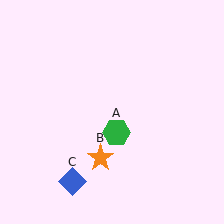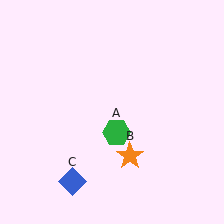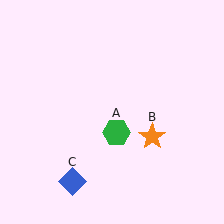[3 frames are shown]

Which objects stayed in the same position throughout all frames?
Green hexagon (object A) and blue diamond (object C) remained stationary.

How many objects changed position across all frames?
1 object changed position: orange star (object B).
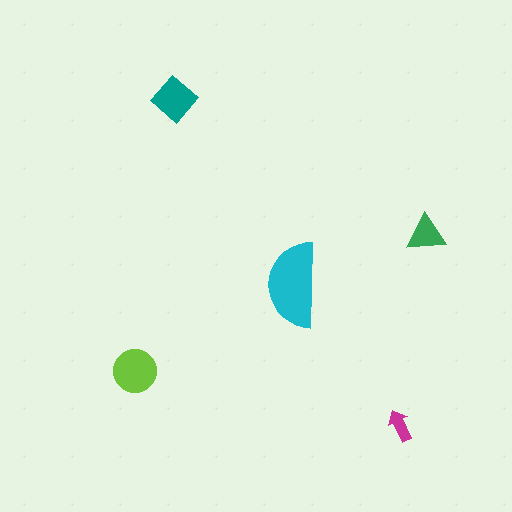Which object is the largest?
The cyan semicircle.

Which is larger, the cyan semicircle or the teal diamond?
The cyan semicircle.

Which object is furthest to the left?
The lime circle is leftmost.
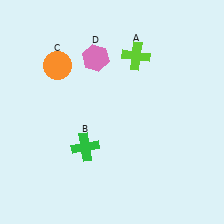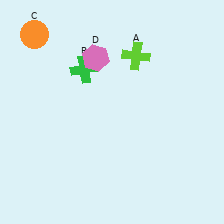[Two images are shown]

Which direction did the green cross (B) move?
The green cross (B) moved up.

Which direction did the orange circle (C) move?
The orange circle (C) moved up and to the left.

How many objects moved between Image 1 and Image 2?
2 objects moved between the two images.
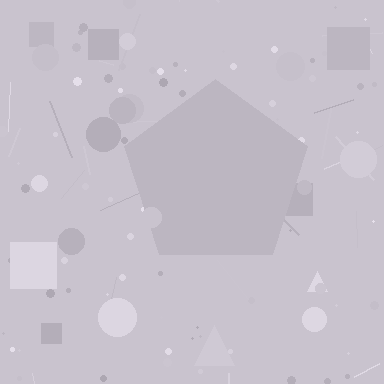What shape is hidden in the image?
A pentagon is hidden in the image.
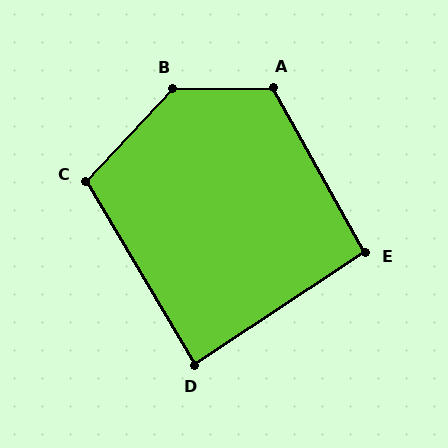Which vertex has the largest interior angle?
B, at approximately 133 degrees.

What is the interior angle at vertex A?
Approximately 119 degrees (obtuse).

--

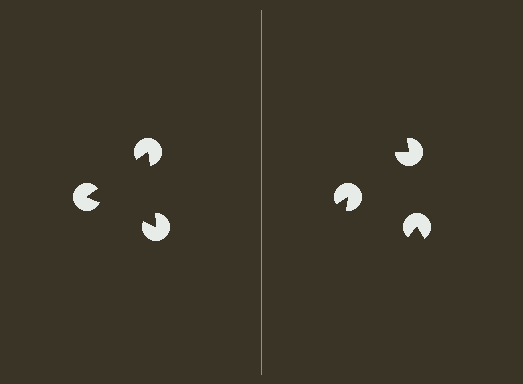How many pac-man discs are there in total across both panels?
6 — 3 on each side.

**Aim of the task**
Exclude any pictures, and restate word for word the lines from the one containing "[3 frames are shown]" through the one containing "[Two images are shown]", both included.

**Full solution**
[3 frames are shown]

Which objects stayed in the same position throughout all frames?
Green hexagon (object A) and blue diamond (object C) remained stationary.

How many objects changed position across all frames?
1 object changed position: orange star (object B).
Which object is the largest?
The cyan semicircle.

Which is larger, the cyan semicircle or the teal diamond?
The cyan semicircle.

Which object is furthest to the left?
The lime circle is leftmost.
[Two images are shown]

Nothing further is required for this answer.